[Synthetic geometry question rows]
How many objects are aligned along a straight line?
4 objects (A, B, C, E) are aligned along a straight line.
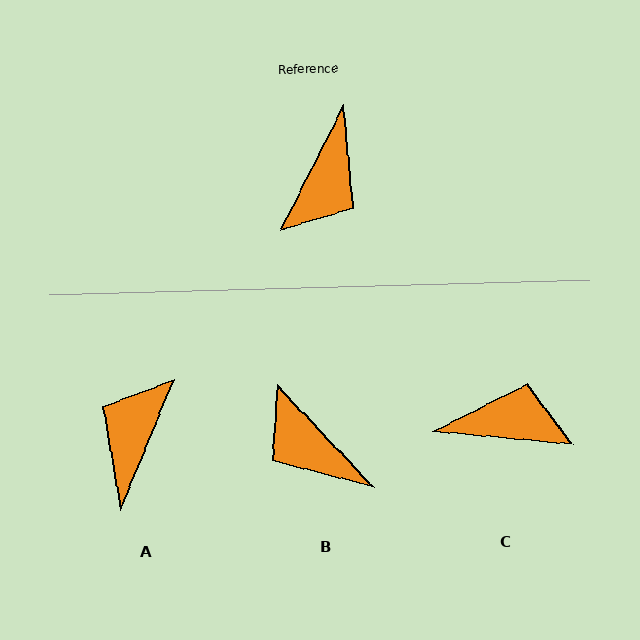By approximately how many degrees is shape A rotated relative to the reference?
Approximately 176 degrees clockwise.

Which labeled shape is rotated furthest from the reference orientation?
A, about 176 degrees away.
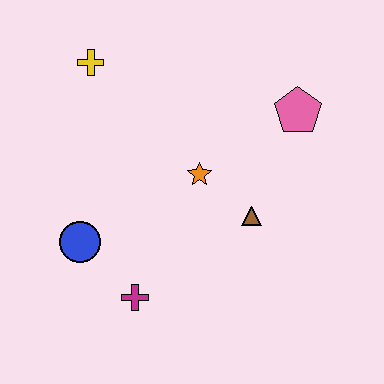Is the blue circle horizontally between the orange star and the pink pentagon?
No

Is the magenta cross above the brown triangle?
No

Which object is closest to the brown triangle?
The orange star is closest to the brown triangle.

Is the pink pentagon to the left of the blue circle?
No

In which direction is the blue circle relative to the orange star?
The blue circle is to the left of the orange star.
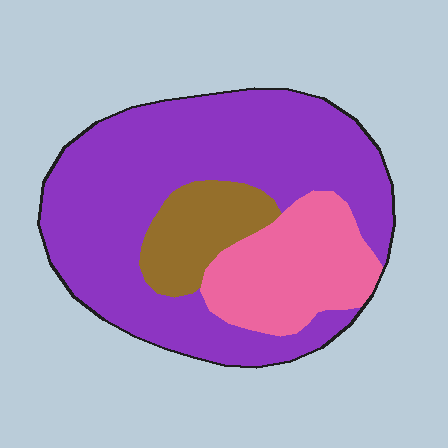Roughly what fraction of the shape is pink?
Pink covers around 20% of the shape.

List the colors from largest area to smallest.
From largest to smallest: purple, pink, brown.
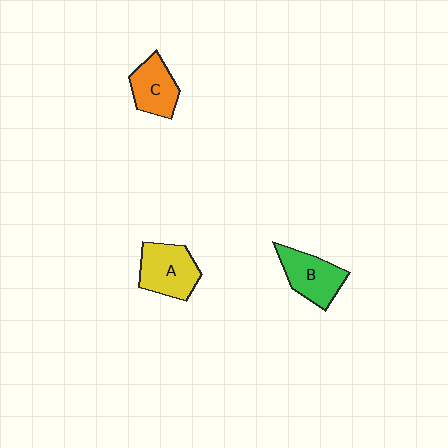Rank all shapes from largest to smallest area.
From largest to smallest: A (yellow), B (green), C (orange).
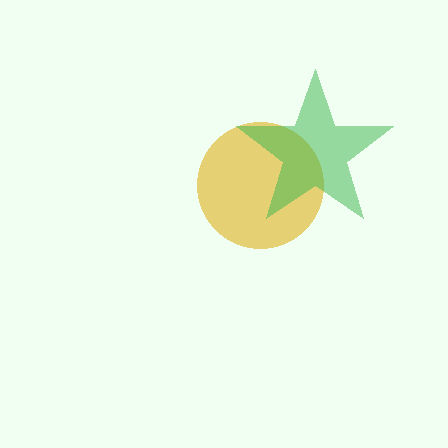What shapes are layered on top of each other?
The layered shapes are: a yellow circle, a green star.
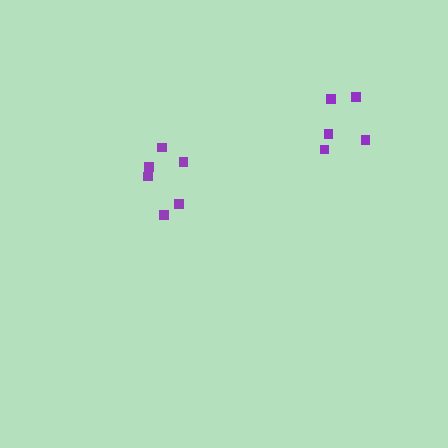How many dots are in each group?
Group 1: 6 dots, Group 2: 5 dots (11 total).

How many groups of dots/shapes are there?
There are 2 groups.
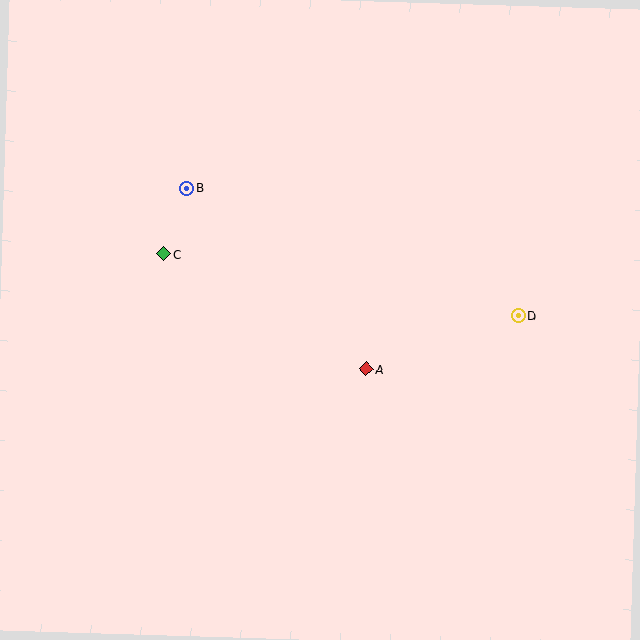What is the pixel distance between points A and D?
The distance between A and D is 161 pixels.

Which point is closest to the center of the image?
Point A at (366, 369) is closest to the center.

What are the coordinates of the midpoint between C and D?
The midpoint between C and D is at (341, 285).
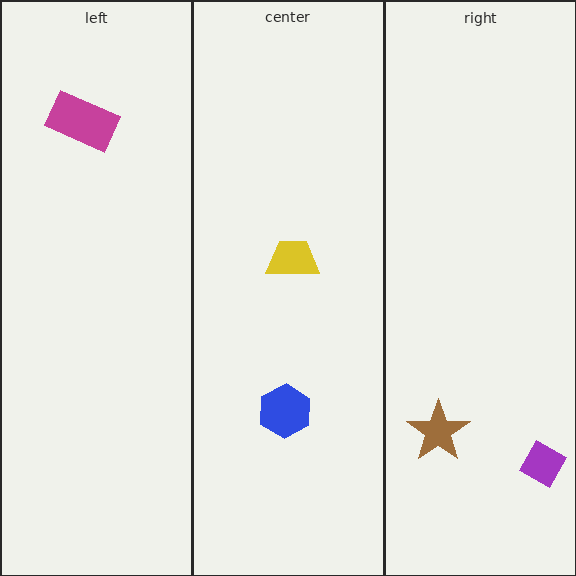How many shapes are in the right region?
2.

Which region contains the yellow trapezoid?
The center region.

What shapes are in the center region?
The blue hexagon, the yellow trapezoid.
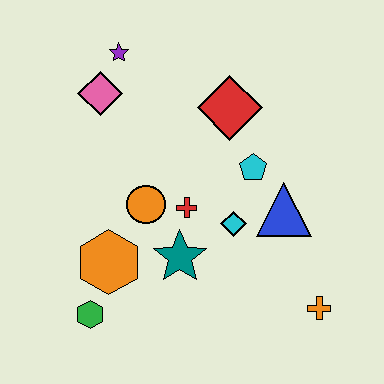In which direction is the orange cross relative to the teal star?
The orange cross is to the right of the teal star.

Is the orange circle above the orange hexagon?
Yes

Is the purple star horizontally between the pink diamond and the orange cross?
Yes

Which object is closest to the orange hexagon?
The green hexagon is closest to the orange hexagon.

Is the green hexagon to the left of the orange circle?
Yes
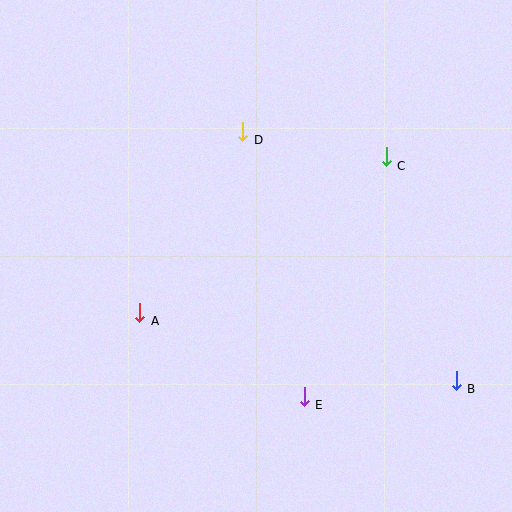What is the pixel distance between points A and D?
The distance between A and D is 208 pixels.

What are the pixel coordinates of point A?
Point A is at (140, 321).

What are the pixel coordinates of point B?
Point B is at (456, 389).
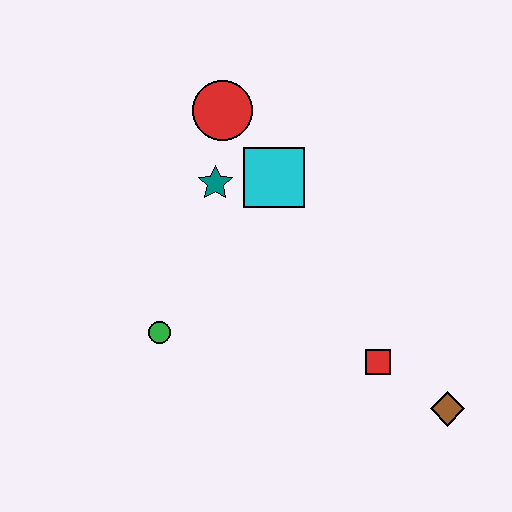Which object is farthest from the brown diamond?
The red circle is farthest from the brown diamond.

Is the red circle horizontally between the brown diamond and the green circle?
Yes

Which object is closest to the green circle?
The teal star is closest to the green circle.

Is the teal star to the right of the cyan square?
No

**Exercise details:** Make an exact copy of the lines of the records from the line containing "What are the pixel coordinates of point B?" through the final line, both ends included, but not of the pictures.

**Correct output:**
What are the pixel coordinates of point B?
Point B is at (456, 389).
Which object is farthest from the brown diamond?
The red circle is farthest from the brown diamond.

Is the red circle horizontally between the brown diamond and the green circle?
Yes

Which object is closest to the green circle?
The teal star is closest to the green circle.

Is the teal star to the right of the cyan square?
No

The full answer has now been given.